* _GIVEN PROBLEM_:
The listing below holds pictures; exclude them. Return exactly the lines from the one with "Are the marks" through the one with "What fraction of".

Data listing:

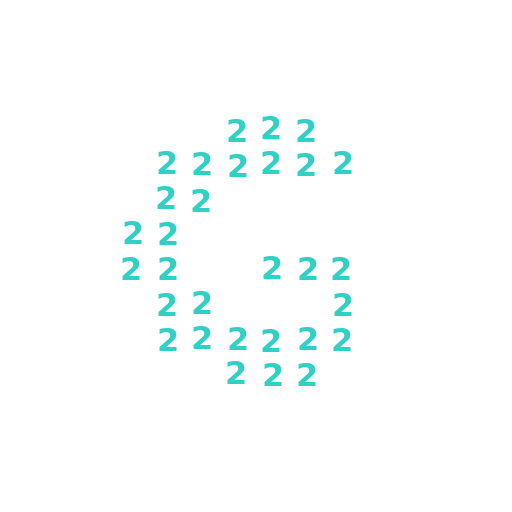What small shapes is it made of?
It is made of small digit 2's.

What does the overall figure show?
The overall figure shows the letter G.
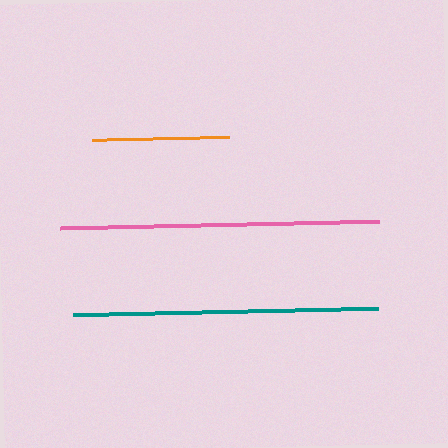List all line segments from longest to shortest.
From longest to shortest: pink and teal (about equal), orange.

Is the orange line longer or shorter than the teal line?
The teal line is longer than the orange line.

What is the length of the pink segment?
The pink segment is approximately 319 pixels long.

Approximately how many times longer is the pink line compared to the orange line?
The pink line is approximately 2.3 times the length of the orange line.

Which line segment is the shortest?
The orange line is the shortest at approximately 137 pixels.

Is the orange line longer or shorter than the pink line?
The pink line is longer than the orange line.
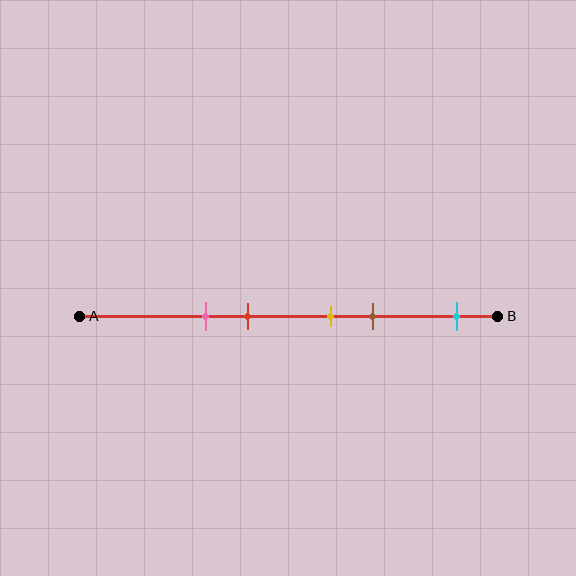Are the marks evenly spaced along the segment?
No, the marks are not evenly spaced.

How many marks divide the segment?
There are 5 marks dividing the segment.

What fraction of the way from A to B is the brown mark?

==

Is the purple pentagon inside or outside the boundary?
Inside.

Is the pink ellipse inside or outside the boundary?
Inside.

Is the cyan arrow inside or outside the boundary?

* _SOLUTION TO THE EXERCISE_:
Are the marks evenly spaced along the segment?
No, the marks are not evenly spaced.

How many marks divide the segment?
There are 5 marks dividing the segment.

What fraction of the way from A to B is the brown mark?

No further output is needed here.